[Records about rendered figures]
== == ==

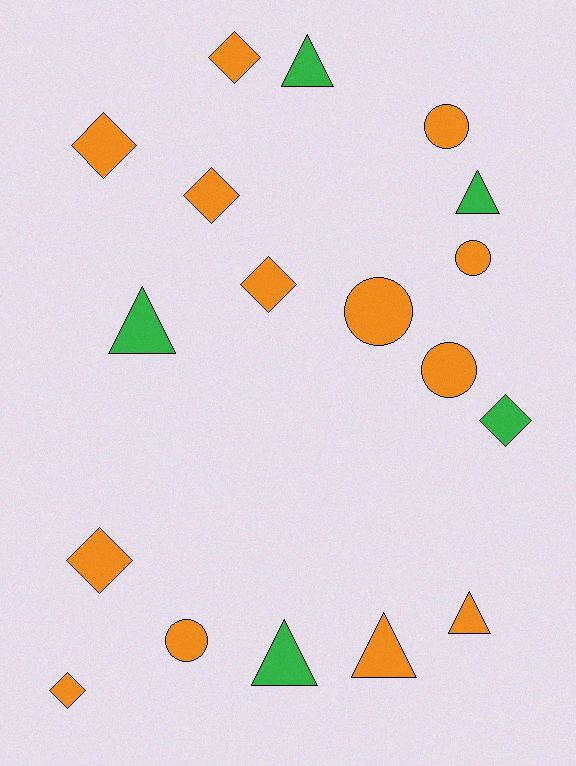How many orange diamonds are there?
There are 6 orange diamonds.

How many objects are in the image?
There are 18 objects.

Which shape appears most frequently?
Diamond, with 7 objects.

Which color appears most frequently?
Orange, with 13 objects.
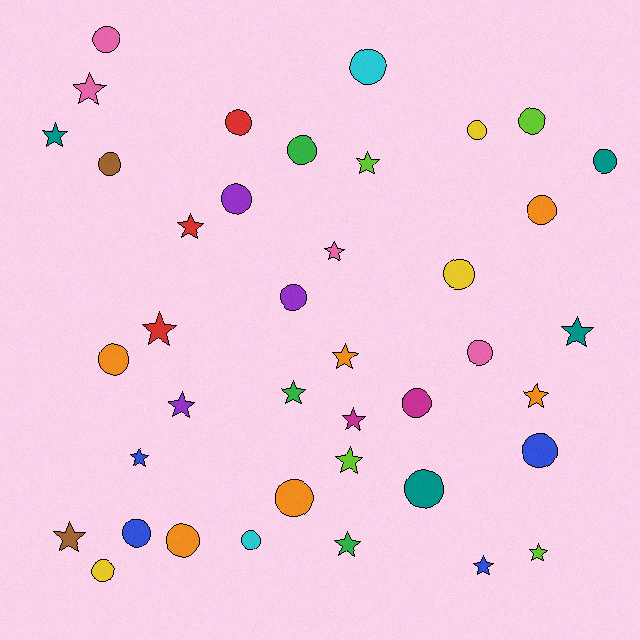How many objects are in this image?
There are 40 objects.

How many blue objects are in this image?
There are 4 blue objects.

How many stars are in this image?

== == ==

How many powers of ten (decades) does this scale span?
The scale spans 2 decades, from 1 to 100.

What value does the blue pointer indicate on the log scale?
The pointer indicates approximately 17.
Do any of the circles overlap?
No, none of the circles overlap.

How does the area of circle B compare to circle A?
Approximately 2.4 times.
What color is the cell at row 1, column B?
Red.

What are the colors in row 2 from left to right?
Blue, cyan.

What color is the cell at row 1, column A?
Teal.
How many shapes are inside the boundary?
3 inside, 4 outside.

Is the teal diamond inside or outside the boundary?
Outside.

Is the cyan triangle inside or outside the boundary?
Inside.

== == ==

> TASK STATEMENT
Could you quote, word for word, only the lines from the one containing "Which shape appears most frequently?" through the one containing "How many stars are in this image?", both included, and leave out any pictures?

> RESULT
Which shape appears most frequently?
Diamond, with 7 objects.

Which color appears most frequently?
Orange, with 13 objects.
How many objects are in this image?
There are 40 objects.

How many blue objects are in this image?
There are 4 blue objects.

How many stars are in this image?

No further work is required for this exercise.